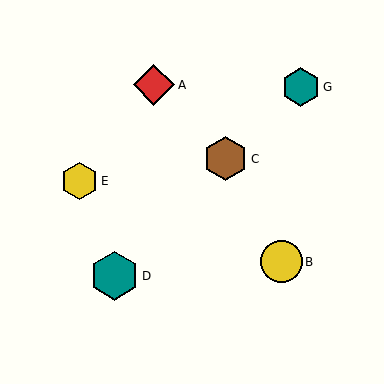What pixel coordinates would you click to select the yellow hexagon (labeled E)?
Click at (80, 181) to select the yellow hexagon E.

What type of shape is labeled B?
Shape B is a yellow circle.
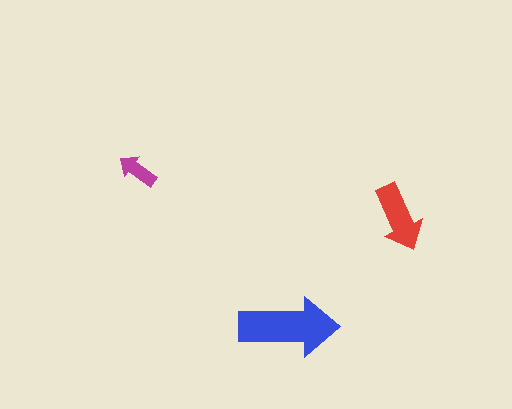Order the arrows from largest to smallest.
the blue one, the red one, the magenta one.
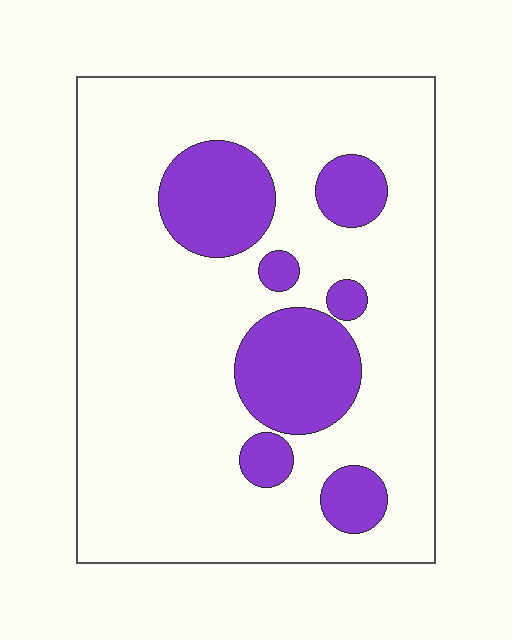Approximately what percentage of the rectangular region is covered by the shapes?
Approximately 20%.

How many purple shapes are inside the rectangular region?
7.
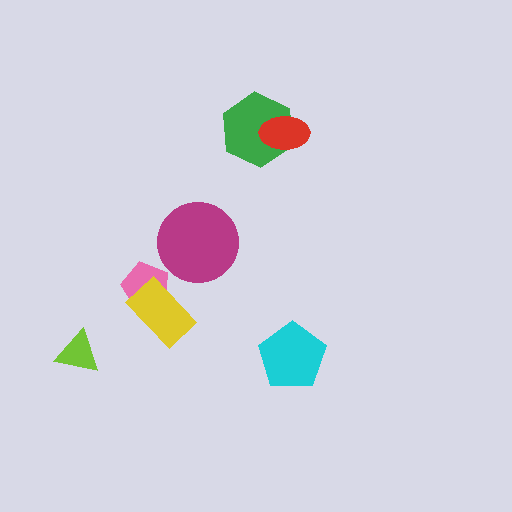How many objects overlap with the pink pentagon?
1 object overlaps with the pink pentagon.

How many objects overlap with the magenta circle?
0 objects overlap with the magenta circle.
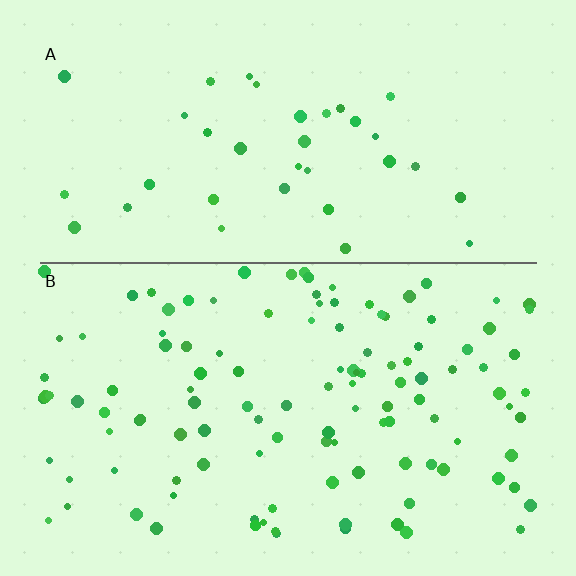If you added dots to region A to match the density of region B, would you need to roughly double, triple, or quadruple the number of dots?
Approximately triple.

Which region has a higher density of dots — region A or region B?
B (the bottom).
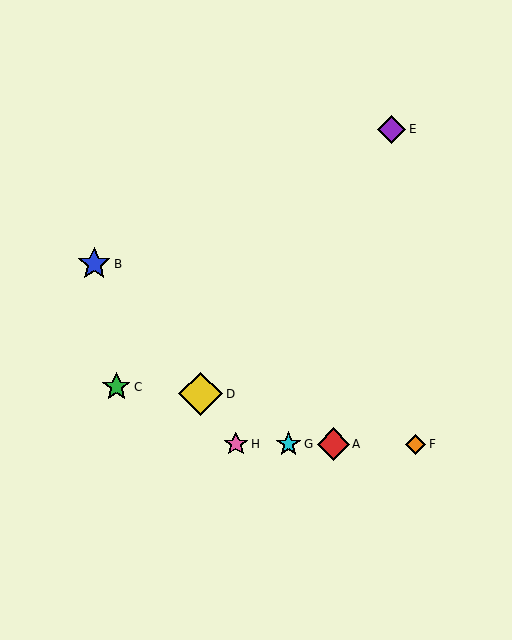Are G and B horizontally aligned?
No, G is at y≈444 and B is at y≈264.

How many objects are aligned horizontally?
4 objects (A, F, G, H) are aligned horizontally.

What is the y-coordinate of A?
Object A is at y≈444.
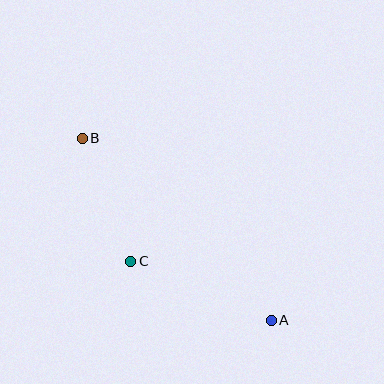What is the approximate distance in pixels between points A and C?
The distance between A and C is approximately 153 pixels.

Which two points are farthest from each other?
Points A and B are farthest from each other.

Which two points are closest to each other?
Points B and C are closest to each other.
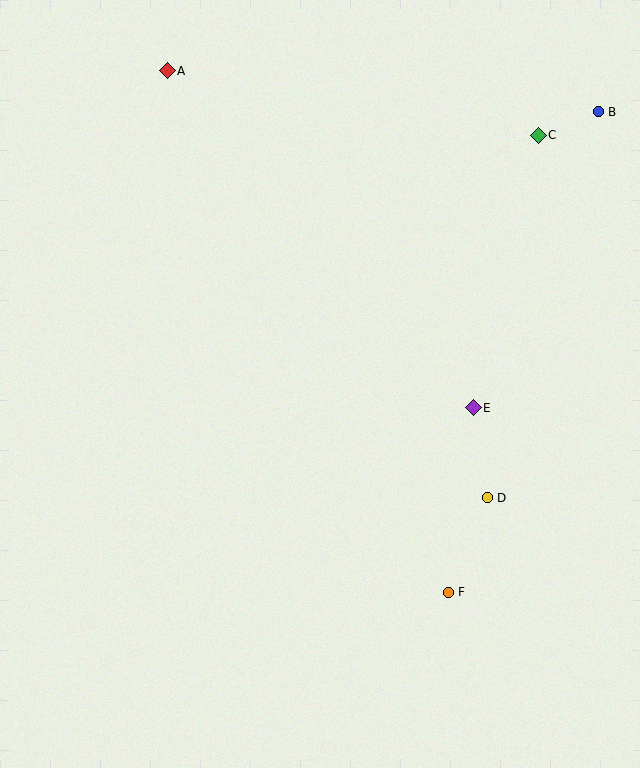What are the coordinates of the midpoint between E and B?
The midpoint between E and B is at (536, 260).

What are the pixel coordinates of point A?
Point A is at (167, 71).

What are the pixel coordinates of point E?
Point E is at (473, 408).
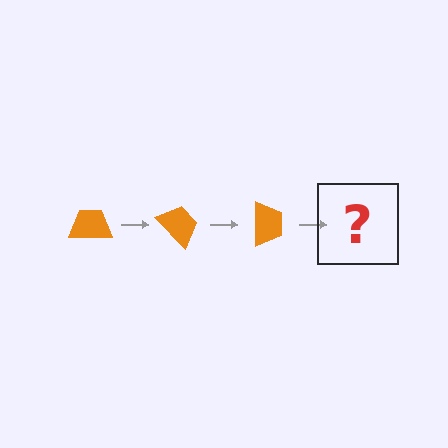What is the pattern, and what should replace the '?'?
The pattern is that the trapezoid rotates 45 degrees clockwise each step. The '?' should be an orange trapezoid rotated 135 degrees clockwise.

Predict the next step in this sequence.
The next step is an orange trapezoid rotated 135 degrees clockwise.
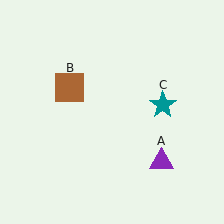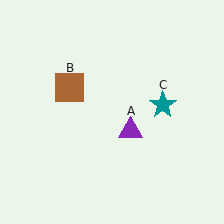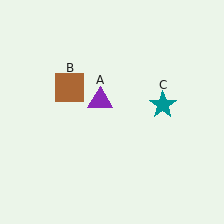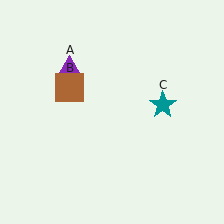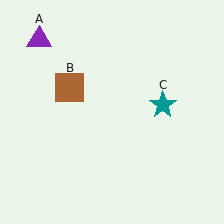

_ _ _ _

> DESCRIPTION OF THE TASK
Apart from the pictures, the entries above are to be repeated in full and exactly.

> COMPLETE ANSWER
What pixel coordinates would you click to select the yellow hexagon (labeled E)?
Click at (80, 181) to select the yellow hexagon E.

What type of shape is labeled B?
Shape B is a yellow circle.
Order the arrows from largest to smallest.
the blue one, the red one, the magenta one.
Approximately what percentage of the rectangular region is covered by the shapes?
Approximately 20%.

How many purple shapes are inside the rectangular region?
7.
How many objects overlap with the pink pentagon?
1 object overlaps with the pink pentagon.

How many objects overlap with the magenta circle?
0 objects overlap with the magenta circle.
If you added dots to region A to match the density of region B, would you need to roughly double, triple, or quadruple the number of dots?
Approximately triple.

Which region has a higher density of dots — region A or region B?
B (the bottom).
Are G and B horizontally aligned?
No, G is at y≈444 and B is at y≈264.

How many objects are aligned horizontally?
4 objects (A, F, G, H) are aligned horizontally.

What is the y-coordinate of A?
Object A is at y≈444.
What is the approximate distance in pixels between points A and C?
The distance between A and C is approximately 153 pixels.

Which two points are farthest from each other?
Points A and B are farthest from each other.

Which two points are closest to each other?
Points B and C are closest to each other.
What are the coordinates of the midpoint between E and B?
The midpoint between E and B is at (536, 260).

What are the pixel coordinates of point A?
Point A is at (167, 71).

What are the pixel coordinates of point E?
Point E is at (473, 408).
What is the pattern, and what should replace the '?'?
The pattern is that the trapezoid rotates 45 degrees clockwise each step. The '?' should be an orange trapezoid rotated 135 degrees clockwise.

Predict the next step in this sequence.
The next step is an orange trapezoid rotated 135 degrees clockwise.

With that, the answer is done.